■ GOAL
The records follow. Transcribe only the lines from the line containing "Which object is farthest" through the end, both ends included, and leave out the pictures.

====== RAW DATA

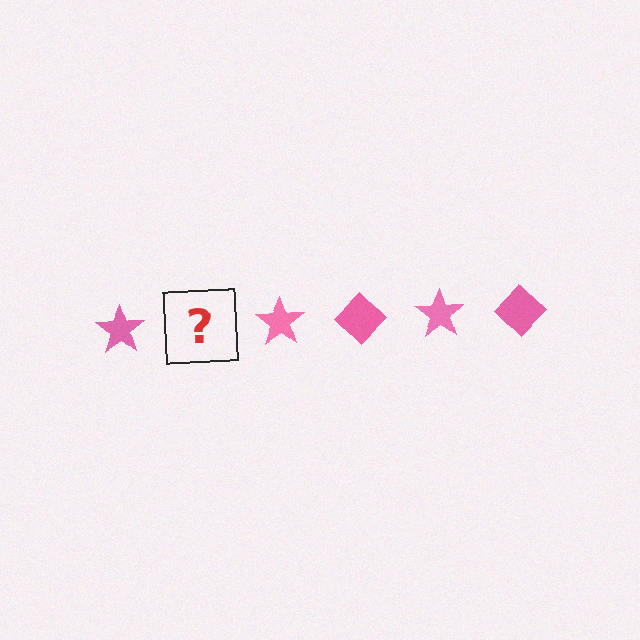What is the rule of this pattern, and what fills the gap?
The rule is that the pattern cycles through star, diamond shapes in pink. The gap should be filled with a pink diamond.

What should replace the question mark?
The question mark should be replaced with a pink diamond.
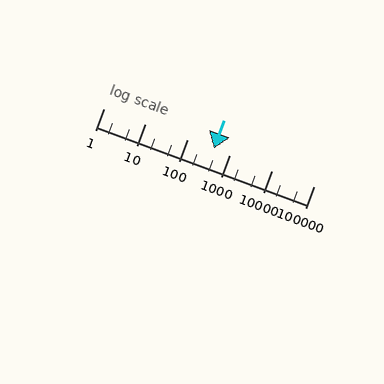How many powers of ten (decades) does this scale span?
The scale spans 5 decades, from 1 to 100000.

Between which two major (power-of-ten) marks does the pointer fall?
The pointer is between 100 and 1000.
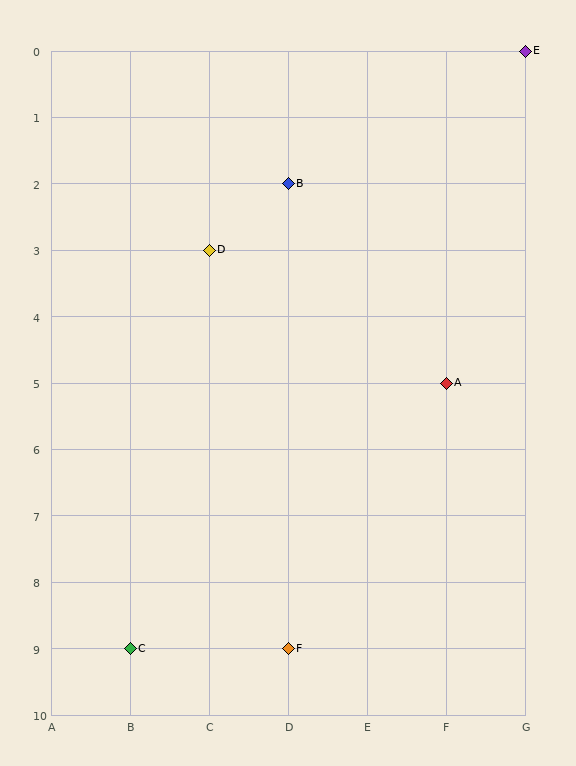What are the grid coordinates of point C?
Point C is at grid coordinates (B, 9).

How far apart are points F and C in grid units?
Points F and C are 2 columns apart.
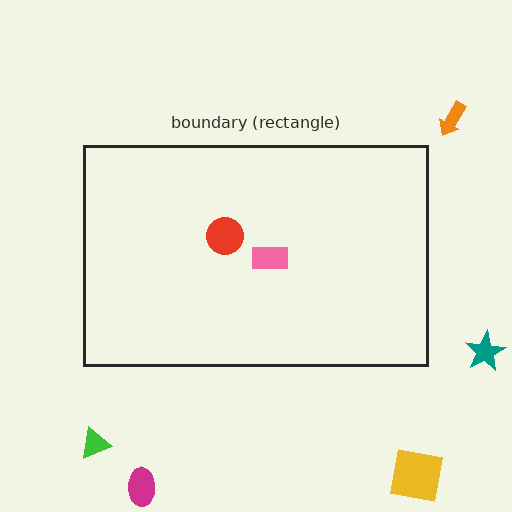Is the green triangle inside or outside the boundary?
Outside.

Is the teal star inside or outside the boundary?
Outside.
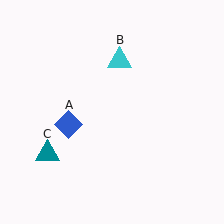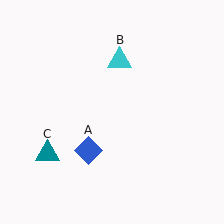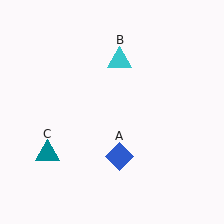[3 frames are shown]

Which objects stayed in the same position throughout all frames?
Cyan triangle (object B) and teal triangle (object C) remained stationary.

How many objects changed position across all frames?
1 object changed position: blue diamond (object A).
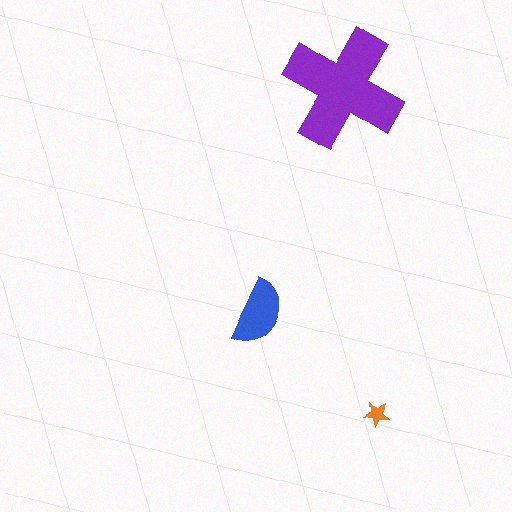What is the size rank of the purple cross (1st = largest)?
1st.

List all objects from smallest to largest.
The orange star, the blue semicircle, the purple cross.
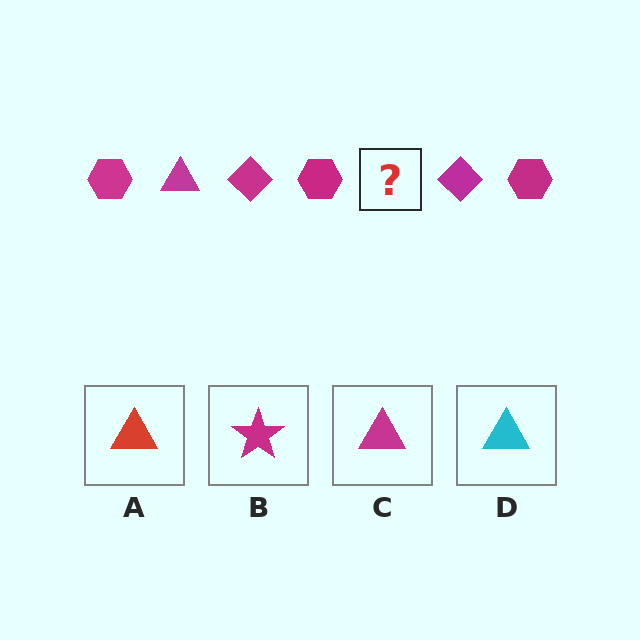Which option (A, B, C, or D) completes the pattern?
C.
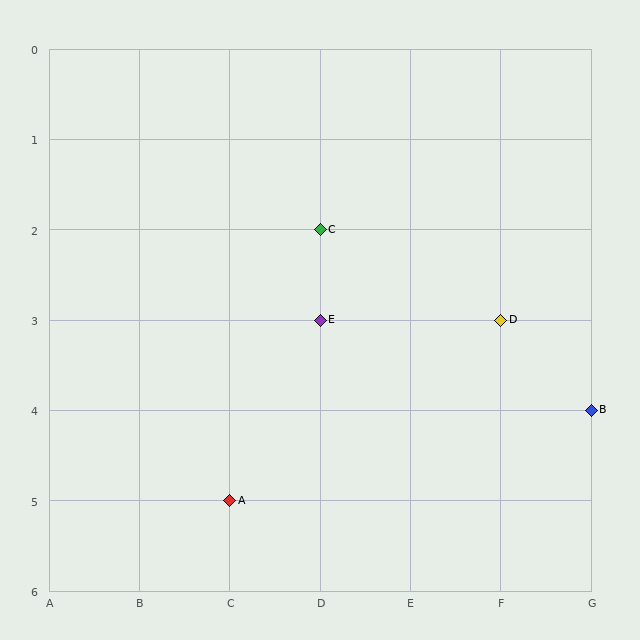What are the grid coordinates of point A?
Point A is at grid coordinates (C, 5).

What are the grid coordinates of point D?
Point D is at grid coordinates (F, 3).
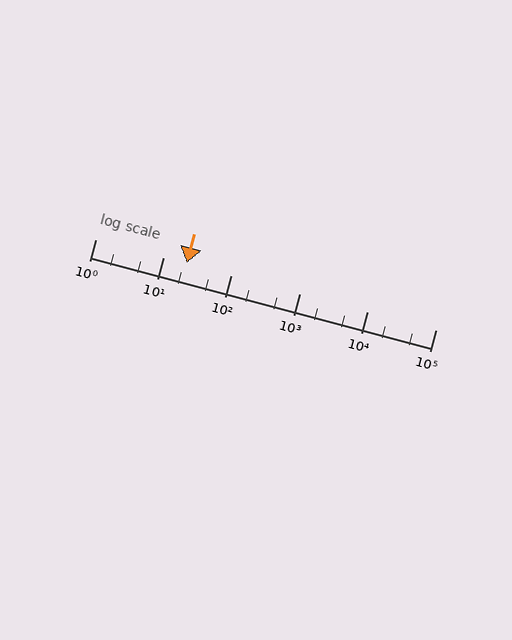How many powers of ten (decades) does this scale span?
The scale spans 5 decades, from 1 to 100000.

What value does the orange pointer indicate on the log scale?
The pointer indicates approximately 22.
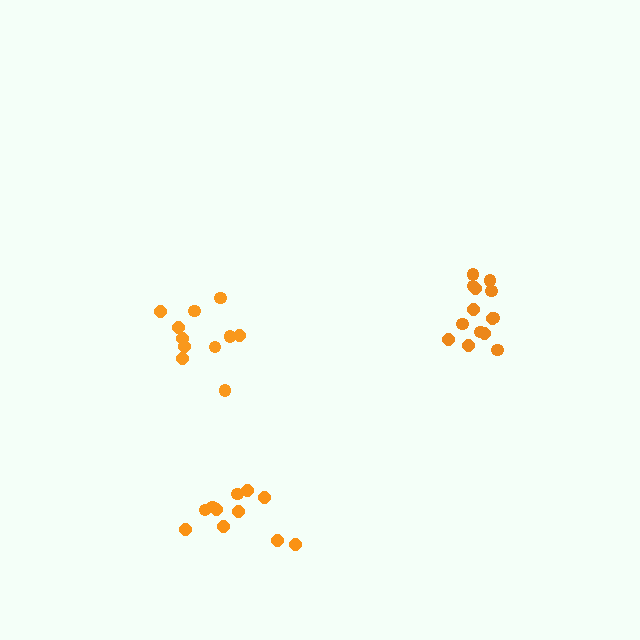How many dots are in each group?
Group 1: 11 dots, Group 2: 14 dots, Group 3: 11 dots (36 total).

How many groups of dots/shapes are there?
There are 3 groups.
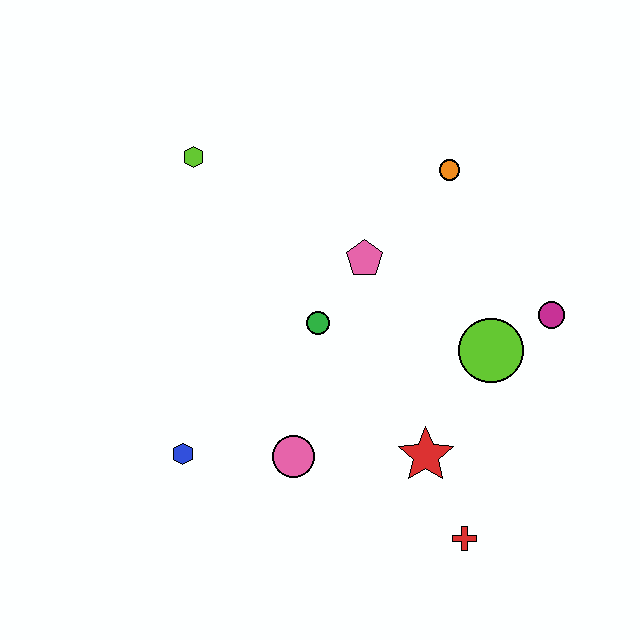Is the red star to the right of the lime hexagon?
Yes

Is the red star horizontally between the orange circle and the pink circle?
Yes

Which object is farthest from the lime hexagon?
The red cross is farthest from the lime hexagon.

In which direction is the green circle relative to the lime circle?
The green circle is to the left of the lime circle.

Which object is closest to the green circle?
The pink pentagon is closest to the green circle.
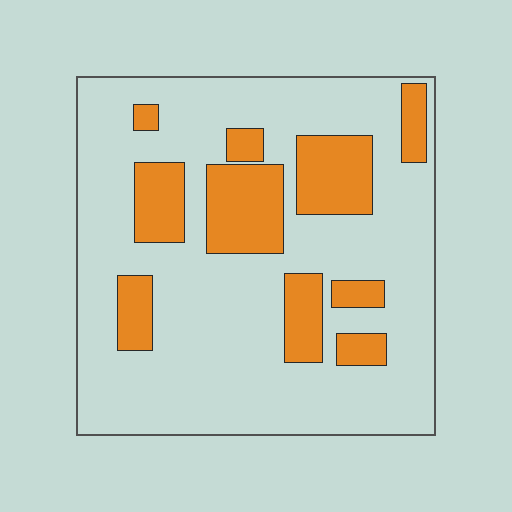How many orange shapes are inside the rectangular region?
10.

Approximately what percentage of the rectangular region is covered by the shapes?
Approximately 25%.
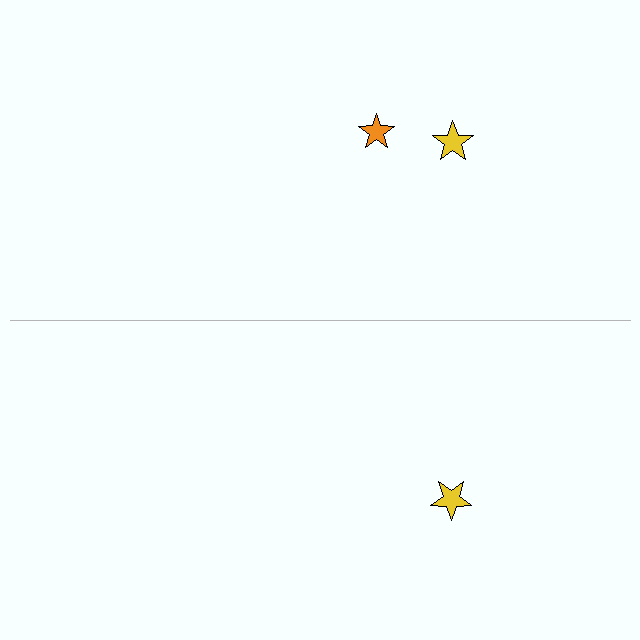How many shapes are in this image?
There are 3 shapes in this image.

============

■ EXERCISE ANSWER
Which object is farthest from the lime hexagon?
The red cross is farthest from the lime hexagon.

In which direction is the green circle relative to the lime circle?
The green circle is to the left of the lime circle.

Which object is closest to the green circle?
The pink pentagon is closest to the green circle.
How many orange shapes are inside the rectangular region?
10.

Approximately what percentage of the rectangular region is covered by the shapes?
Approximately 25%.
How many shapes are in this image?
There are 3 shapes in this image.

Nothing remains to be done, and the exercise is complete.